» Data:
* Begin *
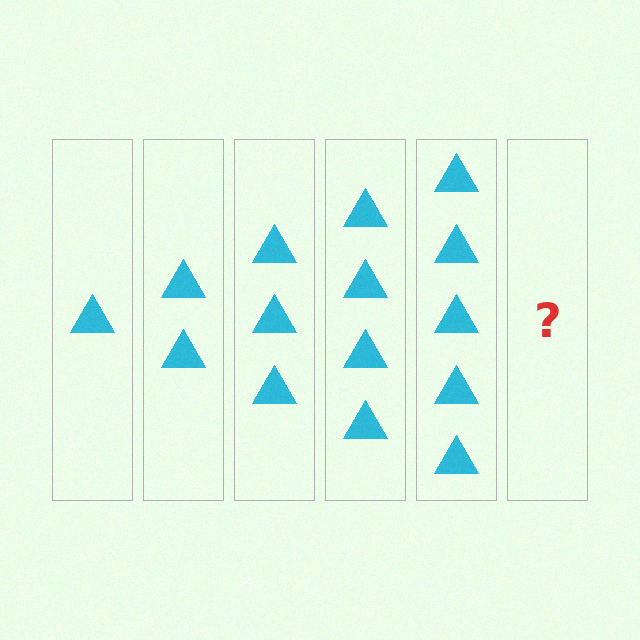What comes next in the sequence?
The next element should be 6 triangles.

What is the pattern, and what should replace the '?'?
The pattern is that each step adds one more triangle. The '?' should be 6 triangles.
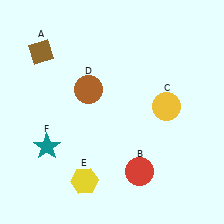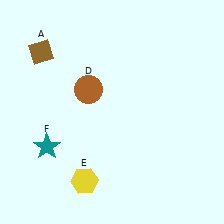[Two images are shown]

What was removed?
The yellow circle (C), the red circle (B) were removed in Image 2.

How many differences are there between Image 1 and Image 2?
* End *
* Begin *
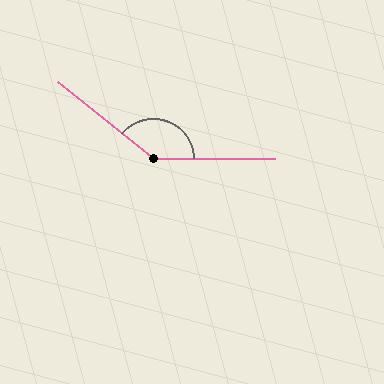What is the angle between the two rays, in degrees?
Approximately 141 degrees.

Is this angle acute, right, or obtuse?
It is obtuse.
* End *
» What this task involves: Could you quote, word for word, only the lines from the one containing "What comes next in the sequence?" through the one containing "How many differences", both included, and leave out any pictures?

» Solution to the problem:
What comes next in the sequence?
The next element should be 6 triangles.

What is the pattern, and what should replace the '?'?
The pattern is that each step adds one more triangle. The '?' should be 6 triangles.
[Two images are shown]

What was removed?
The yellow circle (C), the red circle (B) were removed in Image 2.

How many differences are there between Image 1 and Image 2?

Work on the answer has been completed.